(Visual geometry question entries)
BEGIN

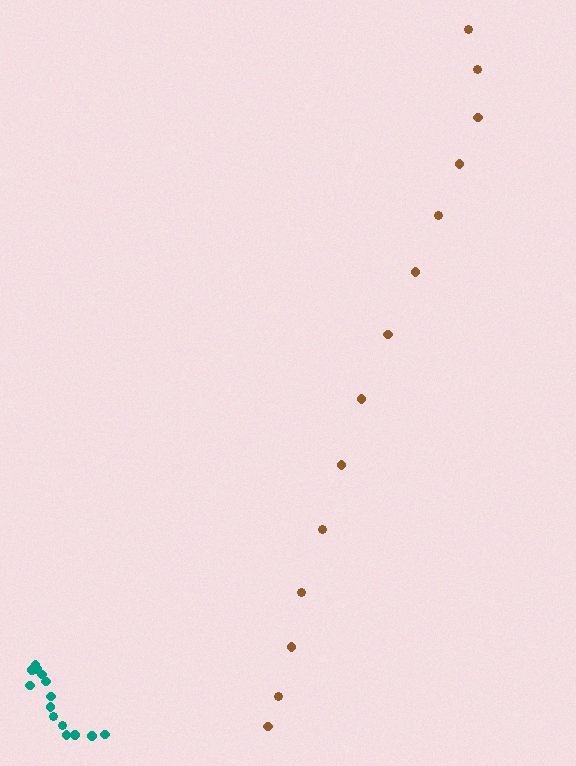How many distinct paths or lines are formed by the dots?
There are 2 distinct paths.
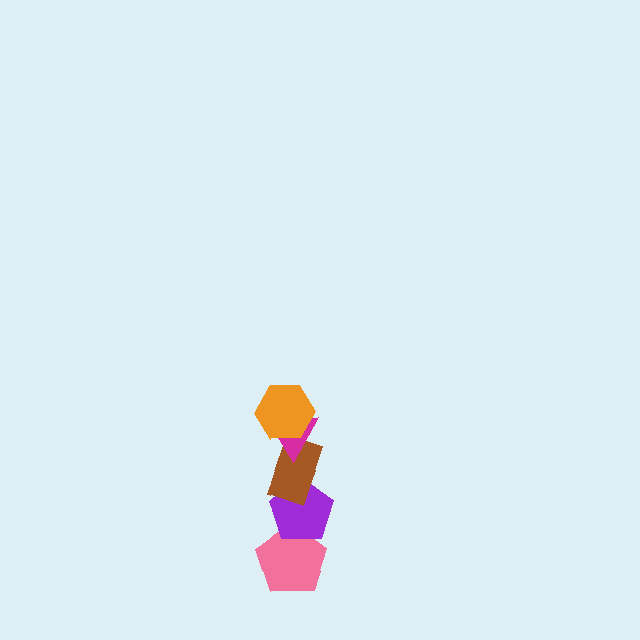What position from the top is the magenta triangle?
The magenta triangle is 2nd from the top.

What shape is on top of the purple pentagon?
The brown rectangle is on top of the purple pentagon.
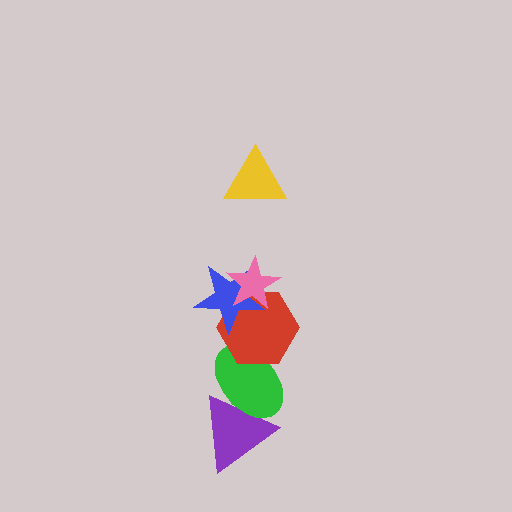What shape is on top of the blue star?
The pink star is on top of the blue star.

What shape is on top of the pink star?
The yellow triangle is on top of the pink star.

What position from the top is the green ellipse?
The green ellipse is 5th from the top.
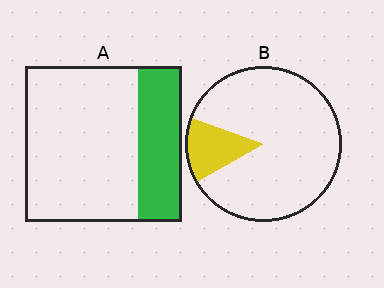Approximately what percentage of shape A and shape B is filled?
A is approximately 30% and B is approximately 15%.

END

Repeat the data exactly in full, omitting its pictures.

How many distinct paths or lines are formed by the dots?
There are 2 distinct paths.
What position from the top is the magenta triangle?
The magenta triangle is 2nd from the top.

What shape is on top of the purple pentagon?
The brown rectangle is on top of the purple pentagon.
What shape is on top of the blue star?
The pink star is on top of the blue star.

What shape is on top of the pink star?
The yellow triangle is on top of the pink star.

What position from the top is the green ellipse?
The green ellipse is 5th from the top.
Approximately what percentage of shape A and shape B is filled?
A is approximately 30% and B is approximately 15%.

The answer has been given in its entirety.